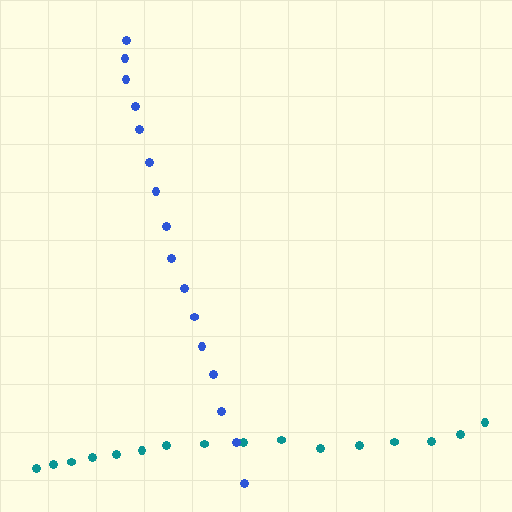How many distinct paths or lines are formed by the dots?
There are 2 distinct paths.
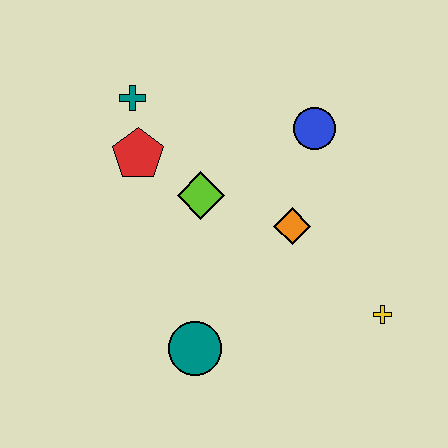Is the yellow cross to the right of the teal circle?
Yes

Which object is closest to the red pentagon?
The teal cross is closest to the red pentagon.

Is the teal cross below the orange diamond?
No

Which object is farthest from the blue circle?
The teal circle is farthest from the blue circle.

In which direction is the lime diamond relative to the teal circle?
The lime diamond is above the teal circle.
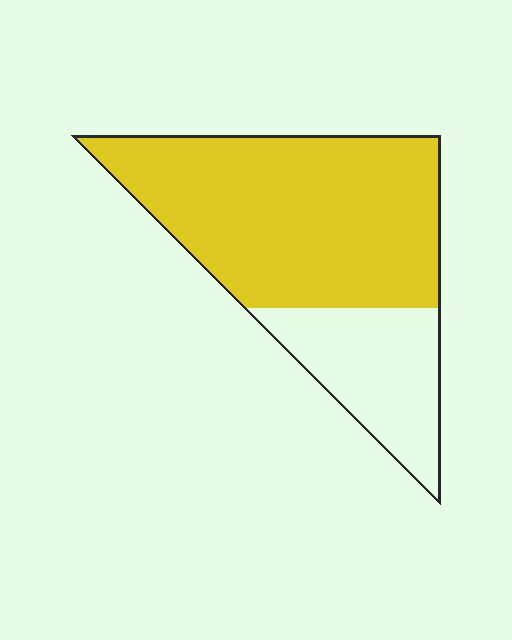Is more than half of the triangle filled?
Yes.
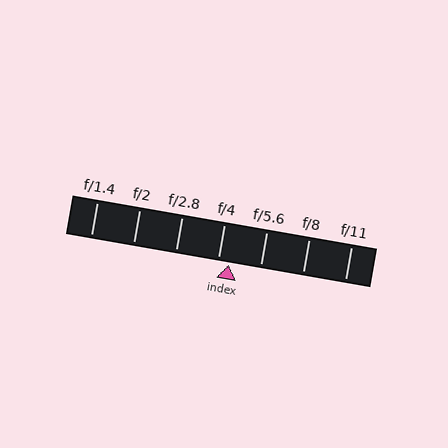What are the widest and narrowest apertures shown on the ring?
The widest aperture shown is f/1.4 and the narrowest is f/11.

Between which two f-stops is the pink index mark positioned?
The index mark is between f/4 and f/5.6.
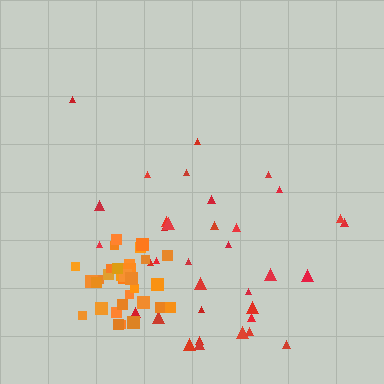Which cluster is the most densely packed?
Orange.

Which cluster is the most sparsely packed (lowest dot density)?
Red.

- _What the task asks_: Repeat the material above verbatim. Leave the pictures behind.

- _Full output_:
How many distinct paths or lines are formed by the dots?
There are 2 distinct paths.
Is the yellow cross to the right of the teal circle?
Yes

Which object is closest to the red pentagon?
The teal cross is closest to the red pentagon.

Is the teal cross below the orange diamond?
No

Which object is farthest from the blue circle?
The teal circle is farthest from the blue circle.

In which direction is the lime diamond relative to the teal circle?
The lime diamond is above the teal circle.
Is more than half of the triangle filled?
Yes.
What are the widest and narrowest apertures shown on the ring?
The widest aperture shown is f/1.4 and the narrowest is f/11.

Between which two f-stops is the pink index mark positioned?
The index mark is between f/4 and f/5.6.
Which cluster is the most densely packed?
Orange.

Which cluster is the most sparsely packed (lowest dot density)?
Red.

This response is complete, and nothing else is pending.